Task details:
Take the line that contains "points D and G?" and every line after it in the material below, and quote them exactly.

Records to use:
=-=-=-=-=
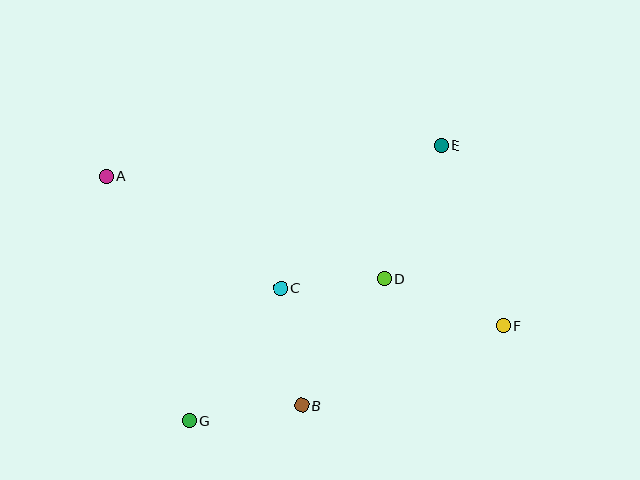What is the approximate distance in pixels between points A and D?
The distance between A and D is approximately 296 pixels.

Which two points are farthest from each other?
Points A and F are farthest from each other.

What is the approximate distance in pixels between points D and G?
The distance between D and G is approximately 241 pixels.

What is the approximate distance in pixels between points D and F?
The distance between D and F is approximately 128 pixels.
=-=-=-=-=
Final result:
What is the approximate distance in pixels between points D and G?
The distance between D and G is approximately 241 pixels.

What is the approximate distance in pixels between points D and F?
The distance between D and F is approximately 128 pixels.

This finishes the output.